Records from a geometry dataset
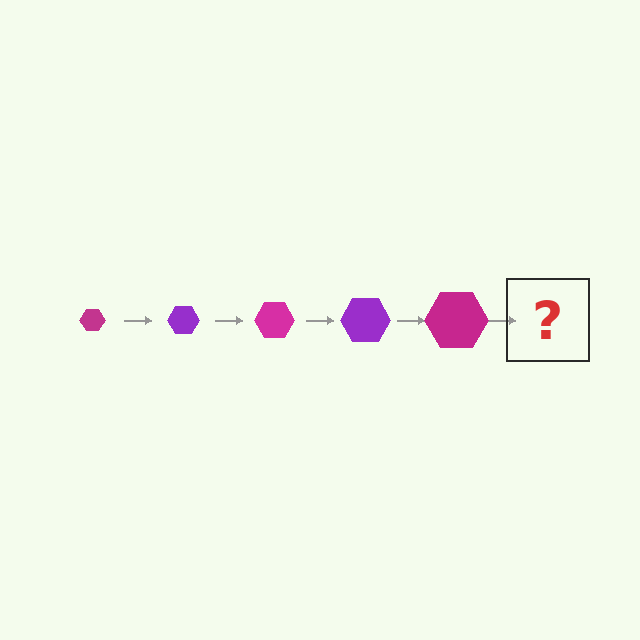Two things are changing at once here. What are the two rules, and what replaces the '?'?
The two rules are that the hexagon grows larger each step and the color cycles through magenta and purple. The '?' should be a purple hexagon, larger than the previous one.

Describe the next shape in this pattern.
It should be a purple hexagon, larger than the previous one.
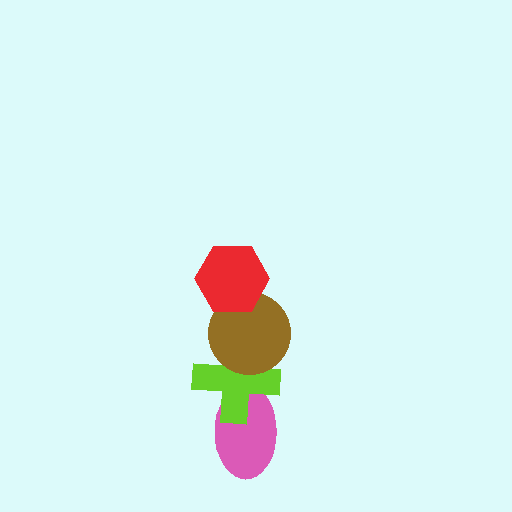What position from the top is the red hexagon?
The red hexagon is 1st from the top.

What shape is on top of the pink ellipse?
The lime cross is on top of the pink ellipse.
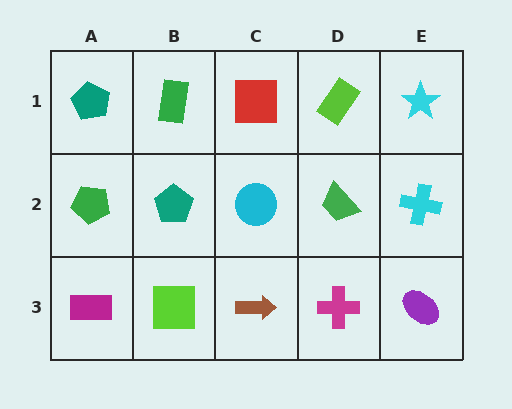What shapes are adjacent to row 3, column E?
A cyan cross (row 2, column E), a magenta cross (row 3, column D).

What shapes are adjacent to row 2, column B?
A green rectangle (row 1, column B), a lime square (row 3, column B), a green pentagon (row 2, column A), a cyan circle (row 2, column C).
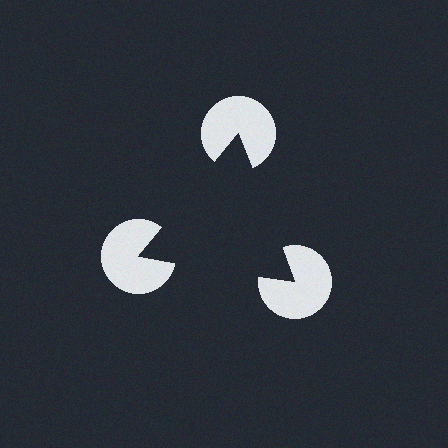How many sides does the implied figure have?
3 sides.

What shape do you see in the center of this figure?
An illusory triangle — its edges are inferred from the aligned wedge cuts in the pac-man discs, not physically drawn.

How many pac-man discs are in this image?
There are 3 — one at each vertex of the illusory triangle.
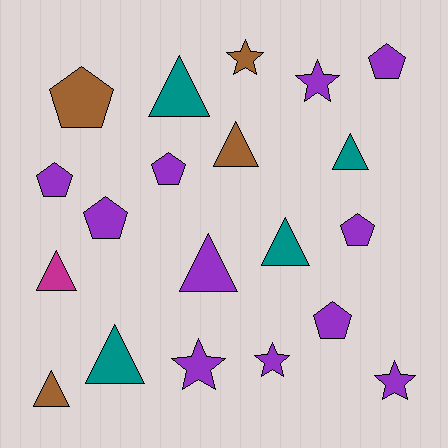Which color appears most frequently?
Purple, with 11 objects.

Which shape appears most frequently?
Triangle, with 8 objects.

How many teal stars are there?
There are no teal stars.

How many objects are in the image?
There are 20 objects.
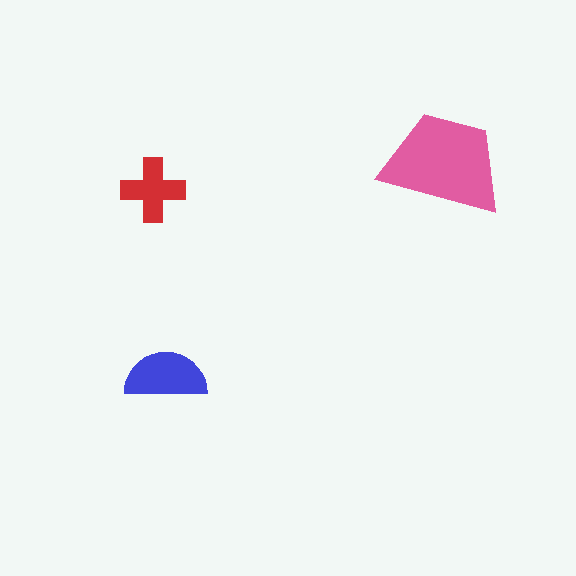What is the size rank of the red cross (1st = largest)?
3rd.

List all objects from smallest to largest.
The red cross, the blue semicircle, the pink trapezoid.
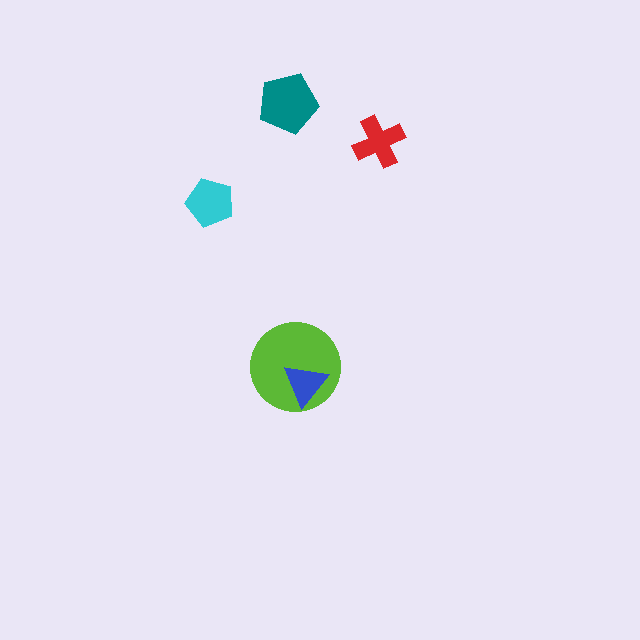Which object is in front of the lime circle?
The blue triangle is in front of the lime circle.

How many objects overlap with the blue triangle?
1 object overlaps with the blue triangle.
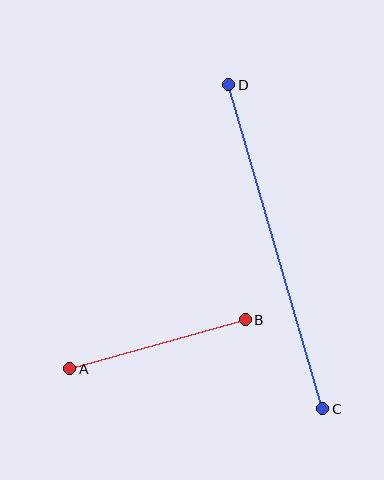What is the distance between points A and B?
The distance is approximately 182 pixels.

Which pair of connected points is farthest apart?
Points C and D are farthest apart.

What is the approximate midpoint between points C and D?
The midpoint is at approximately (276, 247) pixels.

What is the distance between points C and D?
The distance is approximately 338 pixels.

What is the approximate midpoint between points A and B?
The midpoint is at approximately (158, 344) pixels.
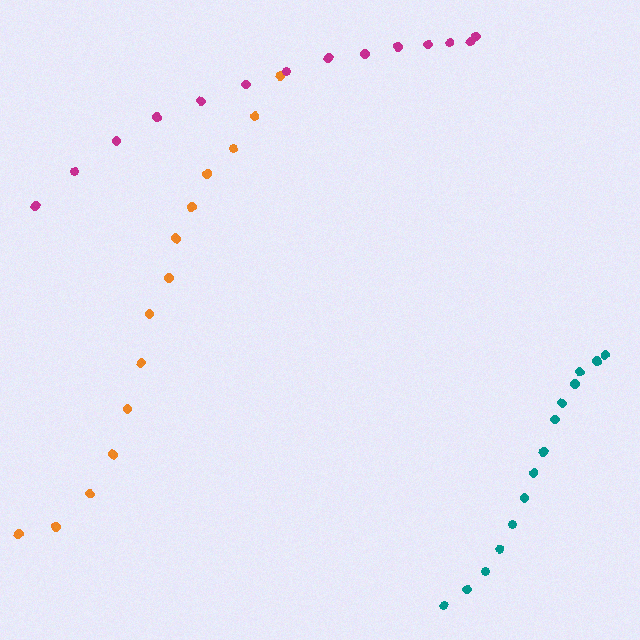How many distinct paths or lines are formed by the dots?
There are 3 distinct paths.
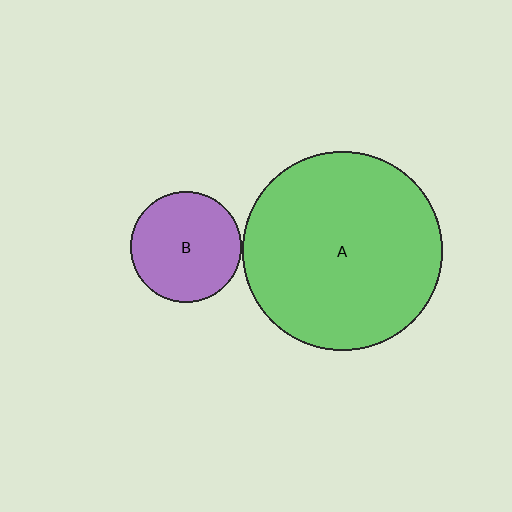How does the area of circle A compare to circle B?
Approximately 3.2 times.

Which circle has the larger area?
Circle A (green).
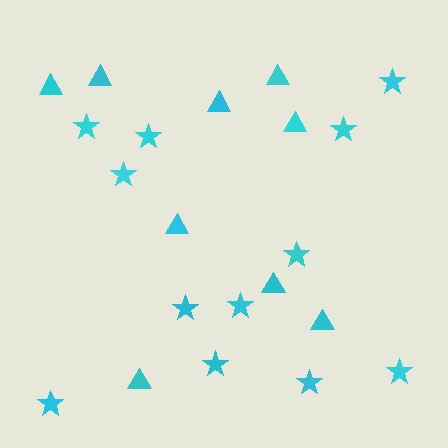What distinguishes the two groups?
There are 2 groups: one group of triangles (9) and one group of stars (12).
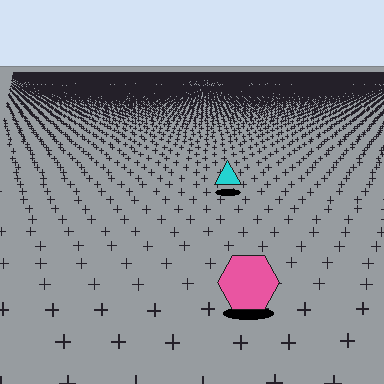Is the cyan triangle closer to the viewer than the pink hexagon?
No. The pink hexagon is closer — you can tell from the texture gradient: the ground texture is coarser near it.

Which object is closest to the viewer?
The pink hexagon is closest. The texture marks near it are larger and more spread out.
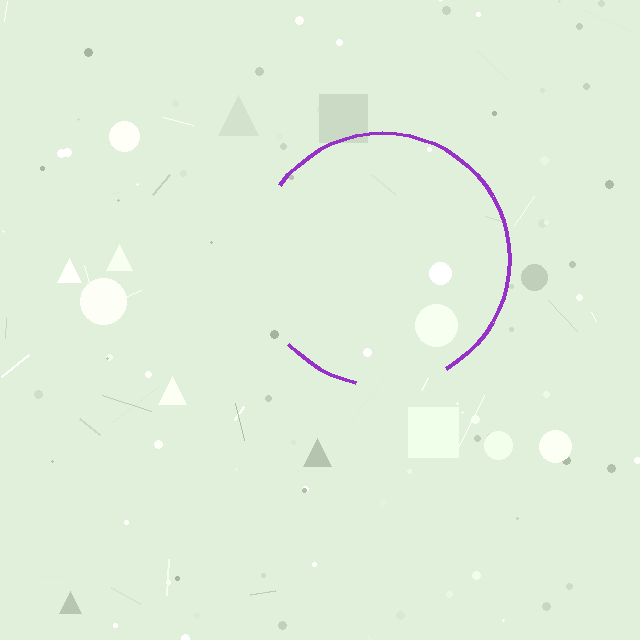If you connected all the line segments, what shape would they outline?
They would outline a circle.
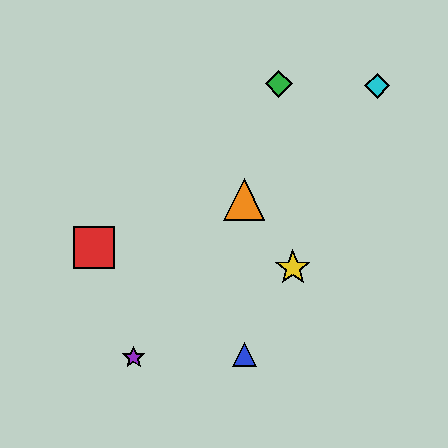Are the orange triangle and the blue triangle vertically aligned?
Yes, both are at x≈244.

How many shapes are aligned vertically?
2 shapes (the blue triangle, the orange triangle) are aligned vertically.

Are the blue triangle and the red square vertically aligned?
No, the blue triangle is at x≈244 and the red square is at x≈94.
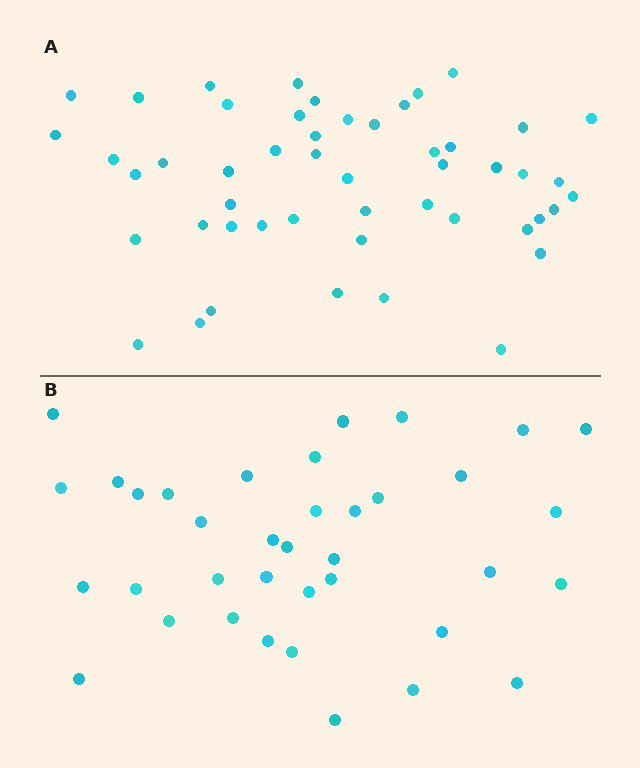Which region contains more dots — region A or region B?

- **Direction**:
Write out the entries above verbatim; the pictures do not belong in your copy.

- **Response for this exercise**:
Two things are changing at once here. What are the two rules, and what replaces the '?'?
The two rules are that the hexagon grows larger each step and the color cycles through magenta and purple. The '?' should be a purple hexagon, larger than the previous one.

Describe the next shape in this pattern.
It should be a purple hexagon, larger than the previous one.
What position from the top is the red hexagon?
The red hexagon is 1st from the top.

What shape is on top of the pink ellipse?
The lime cross is on top of the pink ellipse.
What shapes are adjacent to row 3, column E?
A cyan cross (row 2, column E), a magenta cross (row 3, column D).

What shapes are adjacent to row 2, column B?
A green rectangle (row 1, column B), a lime square (row 3, column B), a green pentagon (row 2, column A), a cyan circle (row 2, column C).
How many sides does the implied figure have?
3 sides.

What shape do you see in the center of this figure?
An illusory triangle — its edges are inferred from the aligned wedge cuts in the pac-man discs, not physically drawn.

How many pac-man discs are in this image?
There are 3 — one at each vertex of the illusory triangle.
Which color appears most frequently?
Purple, with 11 objects.

Which shape appears most frequently?
Triangle, with 8 objects.

How many teal stars are there?
There are no teal stars.

How many objects are in the image?
There are 20 objects.
What is the size rank of the red cross (1st = largest)?
3rd.

List all objects from smallest to largest.
The red cross, the blue semicircle, the pink trapezoid.
Which object is in front of the lime circle?
The blue triangle is in front of the lime circle.

How many objects overlap with the blue triangle?
1 object overlaps with the blue triangle.
What is the distance between points A and B?
The distance is approximately 182 pixels.

Which pair of connected points is farthest apart?
Points C and D are farthest apart.

What is the approximate midpoint between points C and D?
The midpoint is at approximately (276, 247) pixels.

What is the distance between points C and D?
The distance is approximately 338 pixels.

What is the approximate midpoint between points A and B?
The midpoint is at approximately (158, 344) pixels.
How many distinct paths or lines are formed by the dots?
There are 3 distinct paths.
How does the area of circle A compare to circle B?
Approximately 3.2 times.

Which circle has the larger area?
Circle A (green).
What distinguishes the two groups?
There are 2 groups: one group of triangles (9) and one group of stars (12).
Is the cyan triangle closer to the viewer than the pink hexagon?
No. The pink hexagon is closer — you can tell from the texture gradient: the ground texture is coarser near it.

Which object is closest to the viewer?
The pink hexagon is closest. The texture marks near it are larger and more spread out.
If you connected all the line segments, what shape would they outline?
They would outline a circle.
Are the orange triangle and the blue triangle vertically aligned?
Yes, both are at x≈244.

How many shapes are aligned vertically?
2 shapes (the blue triangle, the orange triangle) are aligned vertically.

Are the blue triangle and the red square vertically aligned?
No, the blue triangle is at x≈244 and the red square is at x≈94.
Which region contains more dots — region A or region B?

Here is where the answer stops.